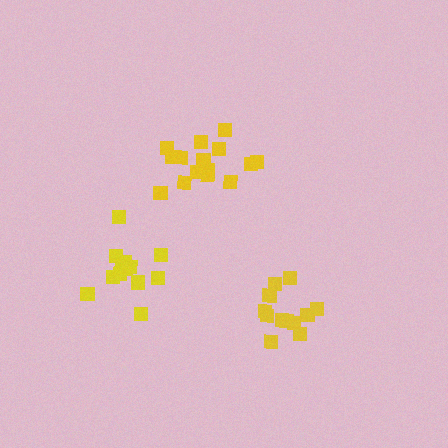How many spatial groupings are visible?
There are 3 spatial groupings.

****

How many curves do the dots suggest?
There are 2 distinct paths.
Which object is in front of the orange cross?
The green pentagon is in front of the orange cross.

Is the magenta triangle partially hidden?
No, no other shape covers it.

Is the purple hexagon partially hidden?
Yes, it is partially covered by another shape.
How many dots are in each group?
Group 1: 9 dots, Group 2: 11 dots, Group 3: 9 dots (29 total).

****

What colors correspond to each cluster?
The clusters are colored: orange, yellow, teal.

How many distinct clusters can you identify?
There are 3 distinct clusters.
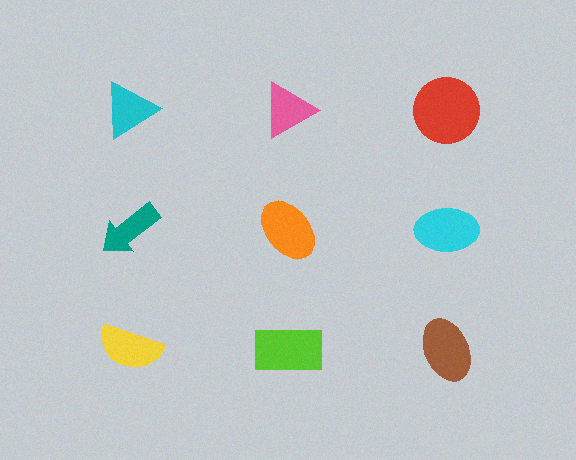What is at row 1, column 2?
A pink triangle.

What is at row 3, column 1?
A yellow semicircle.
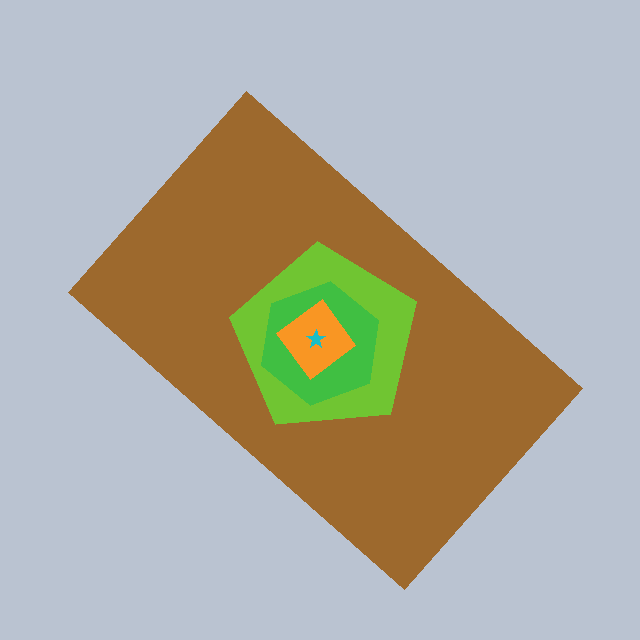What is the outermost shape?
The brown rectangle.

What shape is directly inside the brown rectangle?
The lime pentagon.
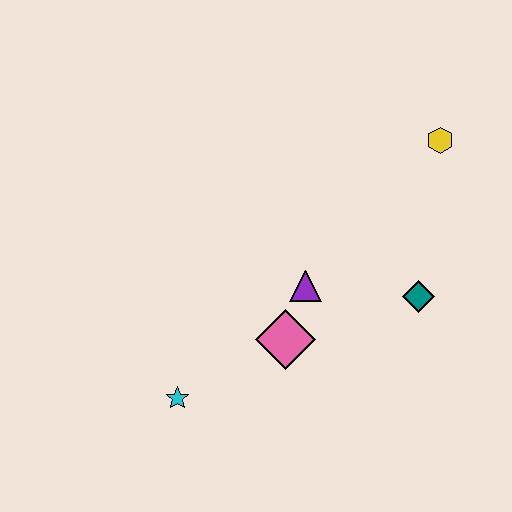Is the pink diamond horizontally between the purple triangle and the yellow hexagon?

****

**EXERCISE OBJECTIVE:** From the records above, copy only the lines running from the line containing "What shape is" to the line containing "Is the pink", both ends included. Leave the pictures out.

**THE ANSWER:**
What shape is directly inside the brown rectangle?
The lime pentagon.
Is the pink diamond horizontally between the purple triangle and the yellow hexagon?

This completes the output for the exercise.